__Exercise brief__. Pictures in the listing should not be copied. Reproduce, word for word, each line from the one holding "Which two points are closest to each other?" through the final line.

__Extracted records__.
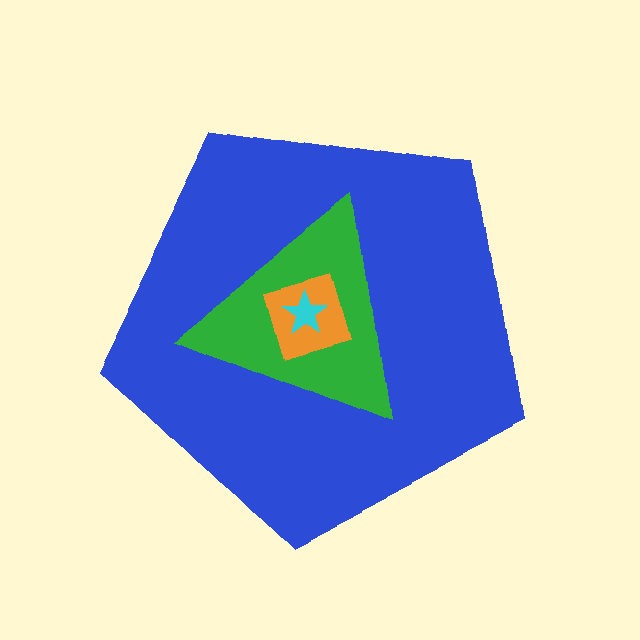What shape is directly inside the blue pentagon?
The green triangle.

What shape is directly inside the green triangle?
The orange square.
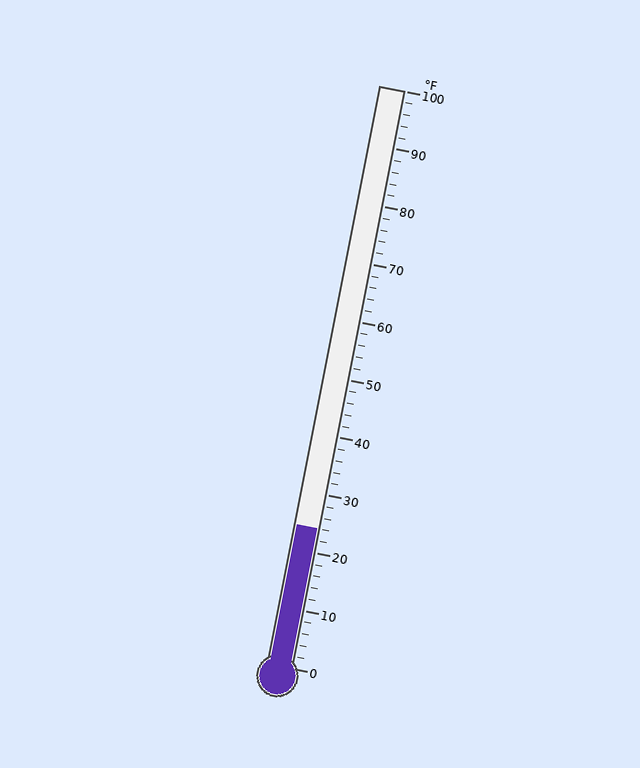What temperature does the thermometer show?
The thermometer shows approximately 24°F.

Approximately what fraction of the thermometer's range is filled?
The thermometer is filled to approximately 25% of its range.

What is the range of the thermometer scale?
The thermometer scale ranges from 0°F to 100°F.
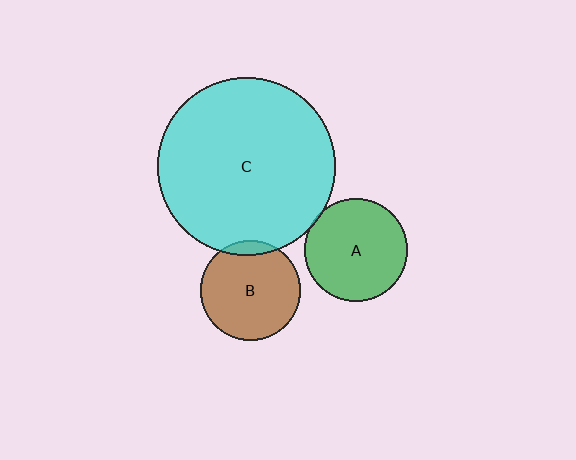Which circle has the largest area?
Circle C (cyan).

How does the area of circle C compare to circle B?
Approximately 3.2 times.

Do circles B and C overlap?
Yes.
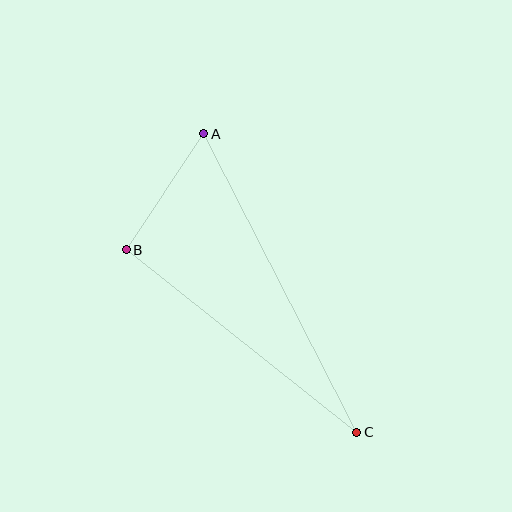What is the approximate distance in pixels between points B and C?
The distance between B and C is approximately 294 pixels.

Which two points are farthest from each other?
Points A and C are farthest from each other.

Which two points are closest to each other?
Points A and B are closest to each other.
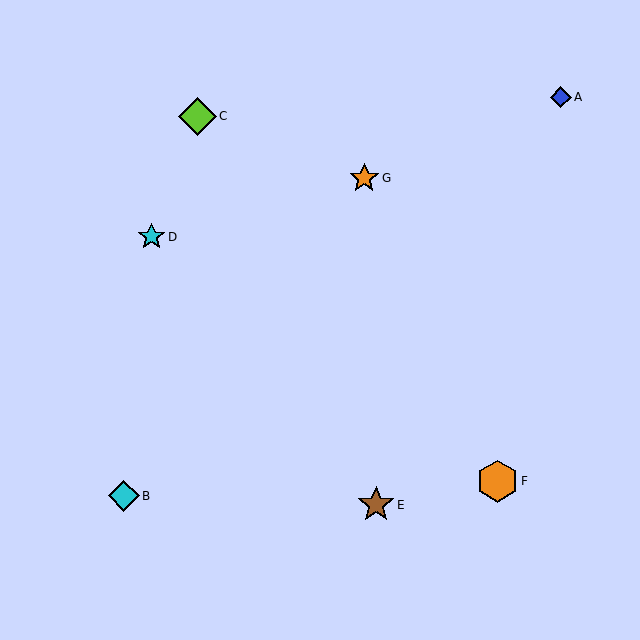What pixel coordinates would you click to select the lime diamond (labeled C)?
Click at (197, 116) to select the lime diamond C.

__Output__.
Which two points are closest to each other?
Points A and B are closest to each other.
What pixel coordinates would you click to select the lime diamond (labeled C)?
Click at (197, 116) to select the lime diamond C.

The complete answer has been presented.